#### What is needed
A picture-free, exact reproduction of the listing that follows is required.

#### Records to process
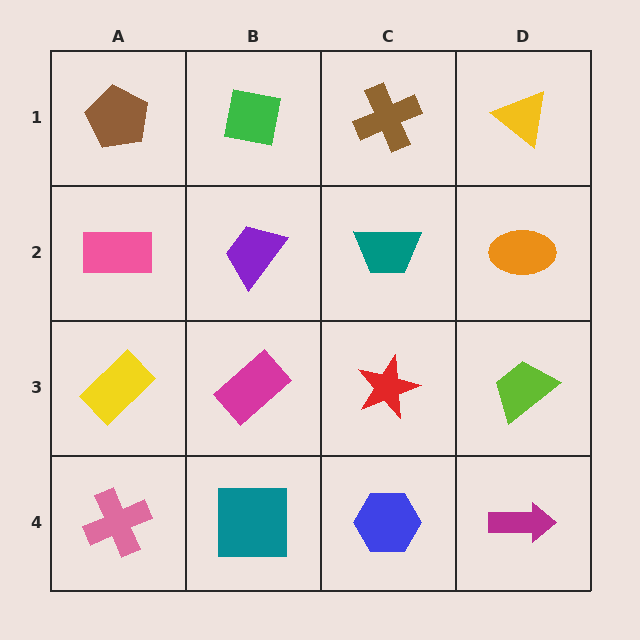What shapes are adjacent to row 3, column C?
A teal trapezoid (row 2, column C), a blue hexagon (row 4, column C), a magenta rectangle (row 3, column B), a lime trapezoid (row 3, column D).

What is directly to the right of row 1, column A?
A green square.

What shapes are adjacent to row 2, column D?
A yellow triangle (row 1, column D), a lime trapezoid (row 3, column D), a teal trapezoid (row 2, column C).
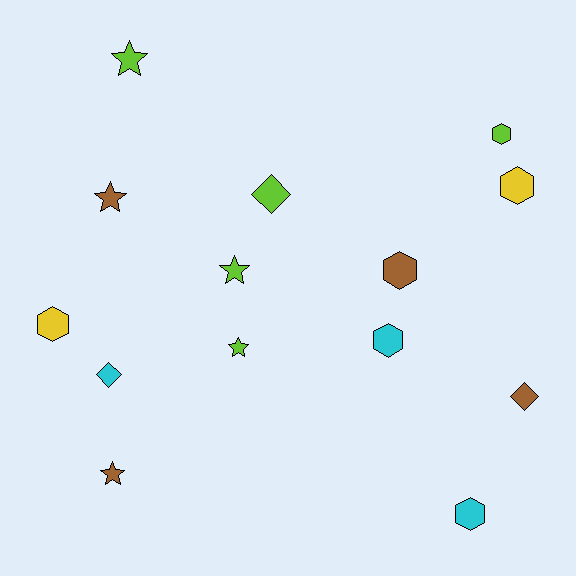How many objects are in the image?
There are 14 objects.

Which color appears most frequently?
Lime, with 5 objects.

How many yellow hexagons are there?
There are 2 yellow hexagons.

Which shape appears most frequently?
Hexagon, with 6 objects.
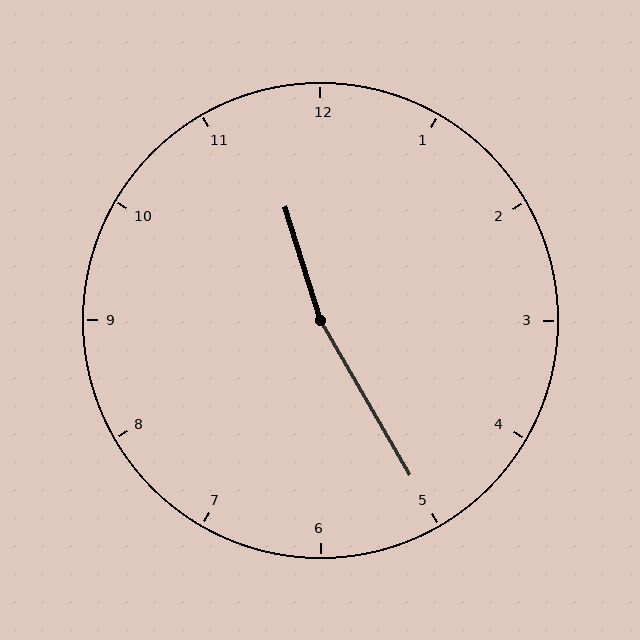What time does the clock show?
11:25.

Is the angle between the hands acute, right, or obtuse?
It is obtuse.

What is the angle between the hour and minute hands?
Approximately 168 degrees.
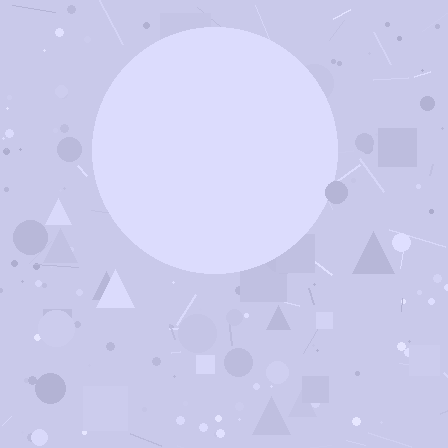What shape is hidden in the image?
A circle is hidden in the image.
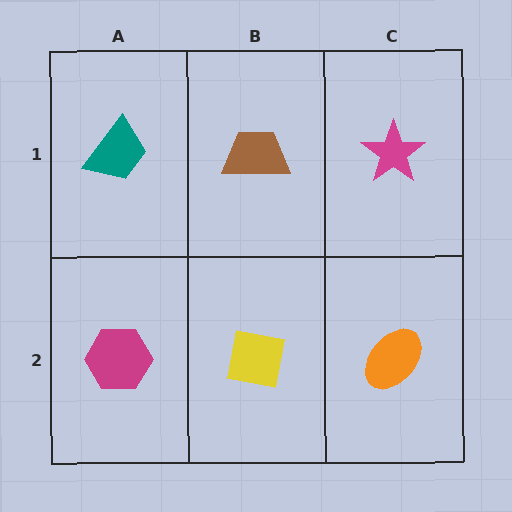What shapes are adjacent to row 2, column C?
A magenta star (row 1, column C), a yellow square (row 2, column B).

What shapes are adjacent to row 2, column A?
A teal trapezoid (row 1, column A), a yellow square (row 2, column B).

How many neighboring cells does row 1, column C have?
2.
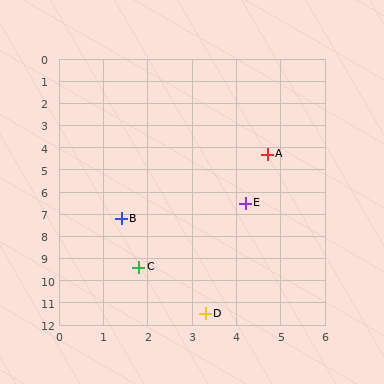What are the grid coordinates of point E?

#### Solution to this exercise
What shapes are adjacent to row 3, column C?
A teal trapezoid (row 2, column C), a blue hexagon (row 4, column C), a magenta rectangle (row 3, column B), a lime trapezoid (row 3, column D).

What is directly to the right of row 1, column A?
A green square.

What shapes are adjacent to row 2, column D?
A yellow triangle (row 1, column D), a lime trapezoid (row 3, column D), a teal trapezoid (row 2, column C).
How many objects are in the image?
There are 14 objects.

Which color appears most frequently?
Lime, with 5 objects.

How many yellow hexagons are there?
There are 2 yellow hexagons.

Which shape appears most frequently?
Hexagon, with 6 objects.
What time does the clock show?
11:25.

Is the angle between the hands acute, right, or obtuse?
It is obtuse.

What is the angle between the hour and minute hands?
Approximately 168 degrees.
What shape is hidden in the image?
A circle is hidden in the image.
What shapes are adjacent to row 2, column C?
A magenta star (row 1, column C), a yellow square (row 2, column B).

What shapes are adjacent to row 2, column A?
A teal trapezoid (row 1, column A), a yellow square (row 2, column B).

How many neighboring cells does row 1, column C have?
2.
What are the grid coordinates of point E?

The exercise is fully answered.